- **SHORT TASK**
Omit the pictures and output every entry below exactly as written.

——

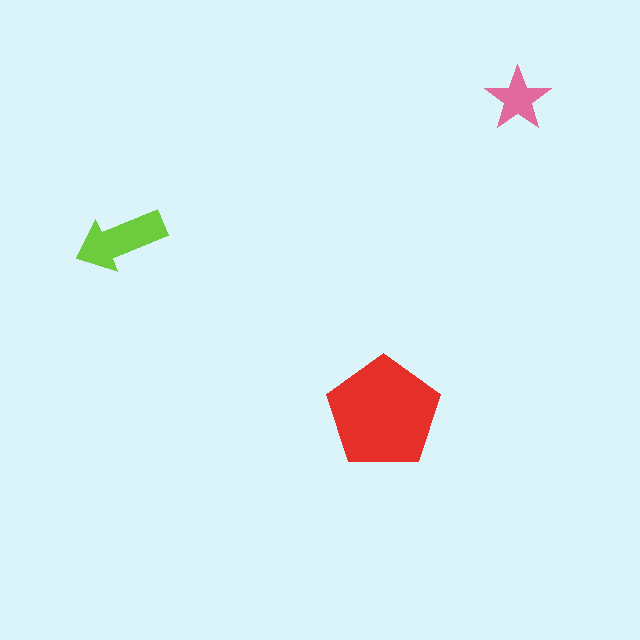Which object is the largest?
The red pentagon.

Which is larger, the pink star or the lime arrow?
The lime arrow.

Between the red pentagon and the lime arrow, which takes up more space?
The red pentagon.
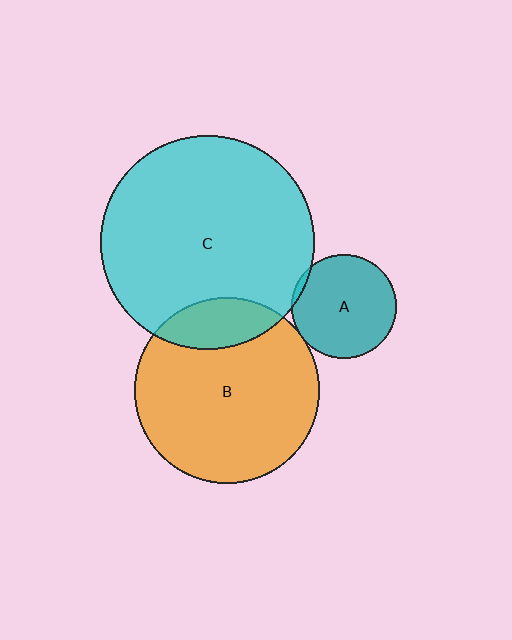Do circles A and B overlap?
Yes.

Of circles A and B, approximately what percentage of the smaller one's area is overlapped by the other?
Approximately 5%.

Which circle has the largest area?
Circle C (cyan).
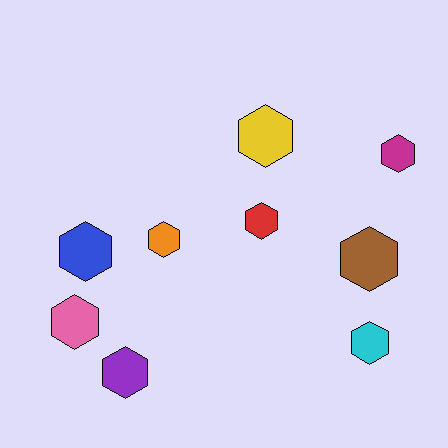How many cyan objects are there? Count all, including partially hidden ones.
There is 1 cyan object.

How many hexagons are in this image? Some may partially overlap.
There are 9 hexagons.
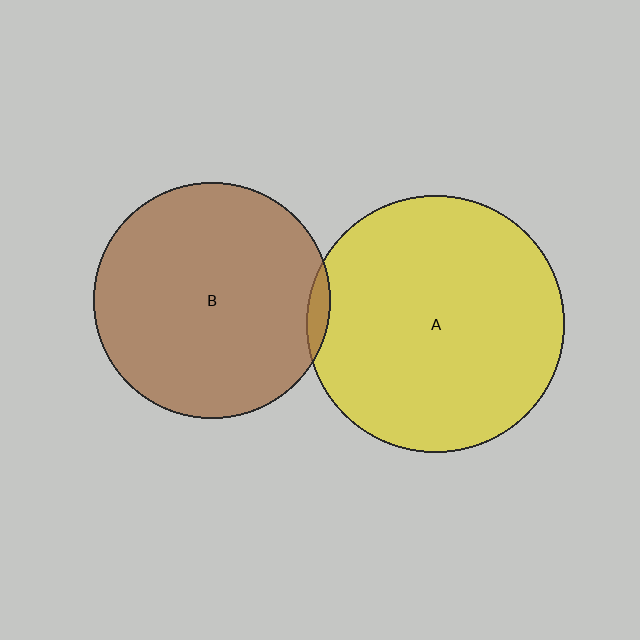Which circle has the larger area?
Circle A (yellow).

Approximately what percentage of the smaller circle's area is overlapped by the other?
Approximately 5%.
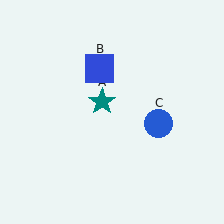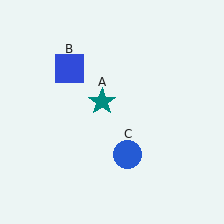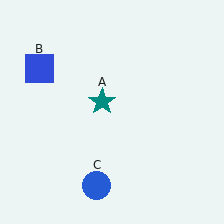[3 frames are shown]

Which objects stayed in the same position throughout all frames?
Teal star (object A) remained stationary.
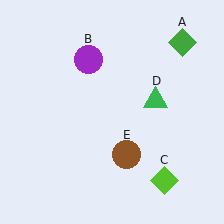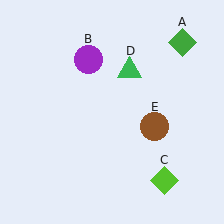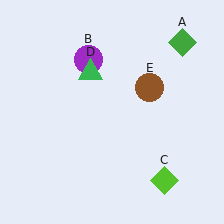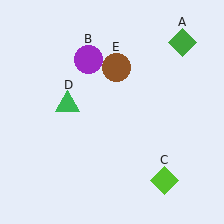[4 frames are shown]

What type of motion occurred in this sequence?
The green triangle (object D), brown circle (object E) rotated counterclockwise around the center of the scene.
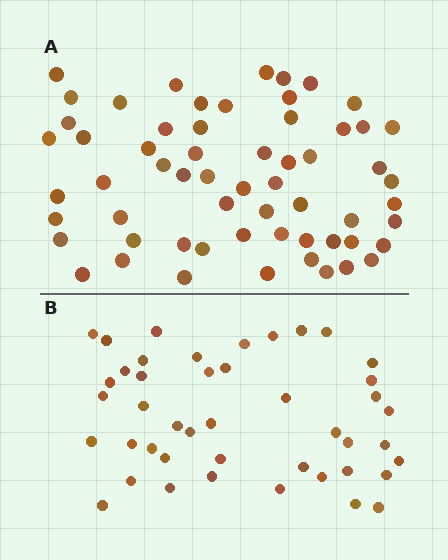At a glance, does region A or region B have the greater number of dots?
Region A (the top region) has more dots.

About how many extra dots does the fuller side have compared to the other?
Region A has approximately 15 more dots than region B.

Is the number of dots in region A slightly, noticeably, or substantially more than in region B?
Region A has noticeably more, but not dramatically so. The ratio is roughly 1.4 to 1.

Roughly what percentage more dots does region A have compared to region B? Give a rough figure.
About 35% more.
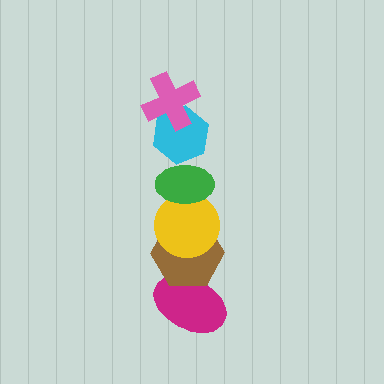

——

- **RESULT OF THIS TASK**
Which object is the largest?
The red pentagon.

Which is larger, the pink star or the lime arrow?
The lime arrow.

Between the red pentagon and the lime arrow, which takes up more space?
The red pentagon.
Do circles A and B overlap?
Yes.

Of circles A and B, approximately what percentage of the smaller one's area is overlapped by the other?
Approximately 5%.

Which circle has the largest area?
Circle C (cyan).
How many cyan objects are there? Count all, including partially hidden ones.
There is 1 cyan object.

How many hexagons are in this image? Some may partially overlap.
There are 9 hexagons.
Which circle has the larger area?
Circle A (yellow).

Approximately what percentage of the smaller circle's area is overlapped by the other?
Approximately 5%.
[3 frames are shown]

Which objects stayed in the same position throughout all frames?
Teal star (object A) remained stationary.
[4 frames are shown]

What type of motion occurred in this sequence?
The green triangle (object D), brown circle (object E) rotated counterclockwise around the center of the scene.
At a glance, does region A or region B have the greater number of dots?
Region A (the top region) has more dots.

About how many extra dots does the fuller side have compared to the other?
Region A has approximately 15 more dots than region B.

Is the number of dots in region A slightly, noticeably, or substantially more than in region B?
Region A has noticeably more, but not dramatically so. The ratio is roughly 1.4 to 1.

Roughly what percentage more dots does region A have compared to region B? Give a rough figure.
About 35% more.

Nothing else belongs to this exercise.